* EXERCISE OBJECTIVE
Copy each line exactly.

* DATA TO PROCESS
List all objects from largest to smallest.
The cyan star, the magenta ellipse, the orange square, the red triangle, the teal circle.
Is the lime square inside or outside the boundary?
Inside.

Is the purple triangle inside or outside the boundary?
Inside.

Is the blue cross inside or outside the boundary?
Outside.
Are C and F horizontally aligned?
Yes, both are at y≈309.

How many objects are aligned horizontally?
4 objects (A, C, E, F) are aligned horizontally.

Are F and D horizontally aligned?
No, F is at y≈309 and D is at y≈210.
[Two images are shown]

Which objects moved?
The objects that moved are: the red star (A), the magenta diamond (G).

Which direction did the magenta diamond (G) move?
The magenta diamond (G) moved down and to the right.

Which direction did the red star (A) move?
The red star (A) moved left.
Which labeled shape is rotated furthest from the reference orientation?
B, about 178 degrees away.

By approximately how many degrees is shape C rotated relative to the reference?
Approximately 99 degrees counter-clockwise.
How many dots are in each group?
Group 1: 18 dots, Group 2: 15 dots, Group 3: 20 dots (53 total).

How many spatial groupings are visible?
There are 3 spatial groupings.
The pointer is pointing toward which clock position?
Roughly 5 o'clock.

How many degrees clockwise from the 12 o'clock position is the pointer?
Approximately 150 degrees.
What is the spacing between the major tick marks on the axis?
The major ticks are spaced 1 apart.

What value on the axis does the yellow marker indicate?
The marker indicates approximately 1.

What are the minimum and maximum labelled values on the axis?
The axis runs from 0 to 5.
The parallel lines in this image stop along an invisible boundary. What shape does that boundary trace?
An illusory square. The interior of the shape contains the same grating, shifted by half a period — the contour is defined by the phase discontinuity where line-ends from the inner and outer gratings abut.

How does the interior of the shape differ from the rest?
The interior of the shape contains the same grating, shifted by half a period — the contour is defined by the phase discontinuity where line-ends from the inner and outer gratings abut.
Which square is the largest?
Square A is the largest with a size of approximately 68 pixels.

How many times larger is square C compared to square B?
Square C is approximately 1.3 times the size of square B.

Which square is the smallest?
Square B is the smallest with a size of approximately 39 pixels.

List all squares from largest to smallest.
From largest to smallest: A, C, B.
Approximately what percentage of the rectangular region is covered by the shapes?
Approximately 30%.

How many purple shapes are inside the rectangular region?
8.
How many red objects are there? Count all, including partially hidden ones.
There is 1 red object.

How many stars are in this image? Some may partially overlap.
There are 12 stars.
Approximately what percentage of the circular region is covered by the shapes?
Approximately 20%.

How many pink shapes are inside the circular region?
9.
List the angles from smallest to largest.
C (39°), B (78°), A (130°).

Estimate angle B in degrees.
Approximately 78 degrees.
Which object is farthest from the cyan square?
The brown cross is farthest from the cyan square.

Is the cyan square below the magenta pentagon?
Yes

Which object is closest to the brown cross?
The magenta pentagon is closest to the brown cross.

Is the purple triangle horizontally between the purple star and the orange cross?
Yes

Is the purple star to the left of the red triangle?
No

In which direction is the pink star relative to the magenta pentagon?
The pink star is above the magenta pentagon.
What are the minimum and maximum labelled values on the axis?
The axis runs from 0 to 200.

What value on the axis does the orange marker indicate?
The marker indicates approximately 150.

* SOLUTION FOR THIS PROBLEM
List all objects from largest to smallest.
The cyan star, the magenta ellipse, the orange square, the red triangle, the teal circle.
Is the lime square inside or outside the boundary?
Inside.

Is the purple triangle inside or outside the boundary?
Inside.

Is the blue cross inside or outside the boundary?
Outside.
Are C and F horizontally aligned?
Yes, both are at y≈309.

How many objects are aligned horizontally?
4 objects (A, C, E, F) are aligned horizontally.

Are F and D horizontally aligned?
No, F is at y≈309 and D is at y≈210.
[Two images are shown]

Which objects moved?
The objects that moved are: the red star (A), the magenta diamond (G).

Which direction did the magenta diamond (G) move?
The magenta diamond (G) moved down and to the right.

Which direction did the red star (A) move?
The red star (A) moved left.
Which labeled shape is rotated furthest from the reference orientation?
B, about 178 degrees away.

By approximately how many degrees is shape C rotated relative to the reference?
Approximately 99 degrees counter-clockwise.
How many dots are in each group?
Group 1: 18 dots, Group 2: 15 dots, Group 3: 20 dots (53 total).

How many spatial groupings are visible?
There are 3 spatial groupings.
The pointer is pointing toward which clock position?
Roughly 5 o'clock.

How many degrees clockwise from the 12 o'clock position is the pointer?
Approximately 150 degrees.
What is the spacing between the major tick marks on the axis?
The major ticks are spaced 1 apart.

What value on the axis does the yellow marker indicate?
The marker indicates approximately 1.

What are the minimum and maximum labelled values on the axis?
The axis runs from 0 to 5.
The parallel lines in this image stop along an invisible boundary. What shape does that boundary trace?
An illusory square. The interior of the shape contains the same grating, shifted by half a period — the contour is defined by the phase discontinuity where line-ends from the inner and outer gratings abut.

How does the interior of the shape differ from the rest?
The interior of the shape contains the same grating, shifted by half a period — the contour is defined by the phase discontinuity where line-ends from the inner and outer gratings abut.
Which square is the largest?
Square A is the largest with a size of approximately 68 pixels.

How many times larger is square C compared to square B?
Square C is approximately 1.3 times the size of square B.

Which square is the smallest?
Square B is the smallest with a size of approximately 39 pixels.

List all squares from largest to smallest.
From largest to smallest: A, C, B.
Approximately what percentage of the rectangular region is covered by the shapes?
Approximately 30%.

How many purple shapes are inside the rectangular region?
8.
How many red objects are there? Count all, including partially hidden ones.
There is 1 red object.

How many stars are in this image? Some may partially overlap.
There are 12 stars.
Approximately what percentage of the circular region is covered by the shapes?
Approximately 20%.

How many pink shapes are inside the circular region?
9.
List the angles from smallest to largest.
C (39°), B (78°), A (130°).

Estimate angle B in degrees.
Approximately 78 degrees.
Which object is farthest from the cyan square?
The brown cross is farthest from the cyan square.

Is the cyan square below the magenta pentagon?
Yes

Which object is closest to the brown cross?
The magenta pentagon is closest to the brown cross.

Is the purple triangle horizontally between the purple star and the orange cross?
Yes

Is the purple star to the left of the red triangle?
No

In which direction is the pink star relative to the magenta pentagon?
The pink star is above the magenta pentagon.
What are the minimum and maximum labelled values on the axis?
The axis runs from 0 to 200.

What value on the axis does the orange marker indicate?
The marker indicates approximately 150.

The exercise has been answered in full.